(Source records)

▼

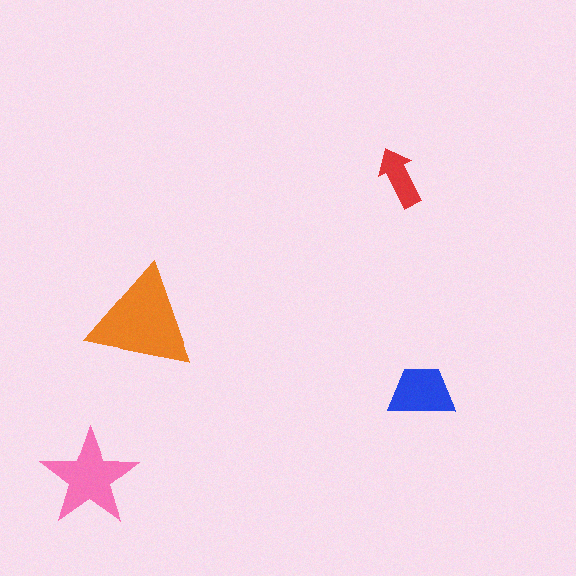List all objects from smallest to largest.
The red arrow, the blue trapezoid, the pink star, the orange triangle.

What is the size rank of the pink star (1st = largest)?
2nd.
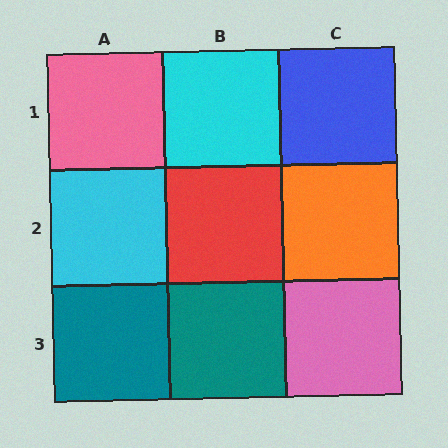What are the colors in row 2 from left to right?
Cyan, red, orange.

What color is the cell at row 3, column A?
Teal.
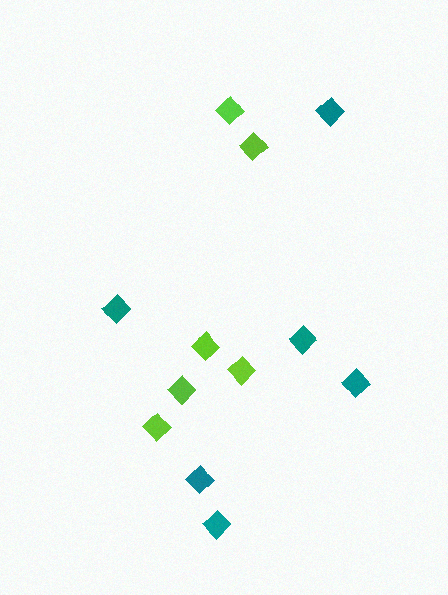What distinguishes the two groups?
There are 2 groups: one group of teal diamonds (6) and one group of lime diamonds (6).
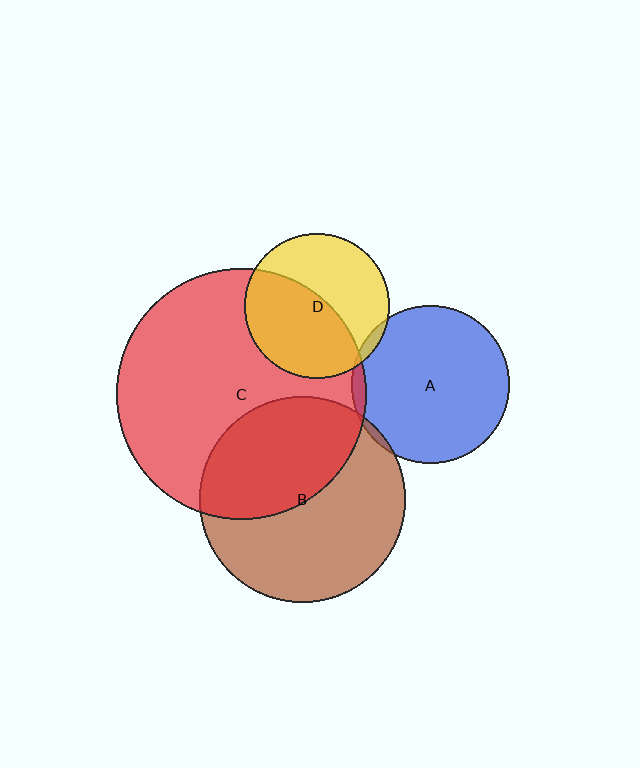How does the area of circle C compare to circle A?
Approximately 2.5 times.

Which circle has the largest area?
Circle C (red).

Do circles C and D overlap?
Yes.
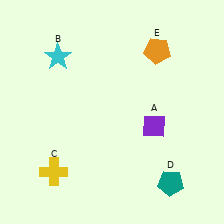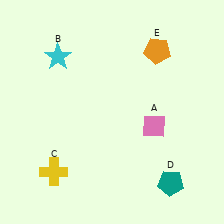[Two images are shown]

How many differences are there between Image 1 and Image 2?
There is 1 difference between the two images.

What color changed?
The square (A) changed from purple in Image 1 to pink in Image 2.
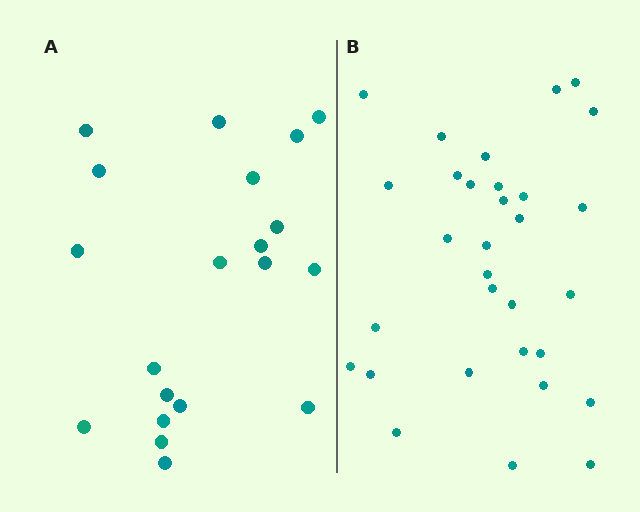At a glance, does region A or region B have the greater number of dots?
Region B (the right region) has more dots.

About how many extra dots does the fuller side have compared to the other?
Region B has roughly 12 or so more dots than region A.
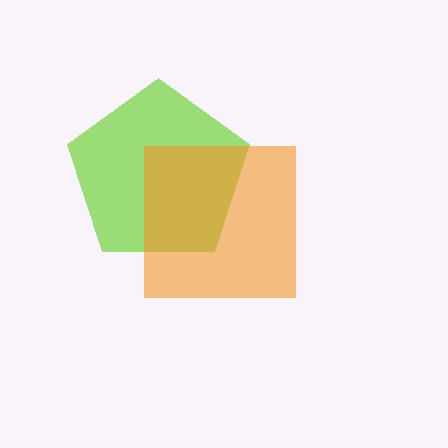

▲

## INSTRUCTION
Nothing but the lines from the line containing "What are the" through the last line of the records above is to be extracted, exactly and with no pictures.

## TASK SOLUTION
What are the colors in row 2 from left to right?
Cyan, red, orange.

What color is the cell at row 3, column A?
Teal.
What distinguishes the two groups?
There are 2 groups: one group of teal diamonds (6) and one group of lime diamonds (6).
How does the area of circle C compare to circle A?
Approximately 2.5 times.

Which circle has the largest area?
Circle C (red).

Do circles C and D overlap?
Yes.
[Two images are shown]

How many differences are there between Image 1 and Image 2?
There is 1 difference between the two images.

What color changed?
The square (A) changed from purple in Image 1 to pink in Image 2.
At a glance, does region A or region B have the greater number of dots?
Region B (the right region) has more dots.

About how many extra dots does the fuller side have compared to the other?
Region B has roughly 12 or so more dots than region A.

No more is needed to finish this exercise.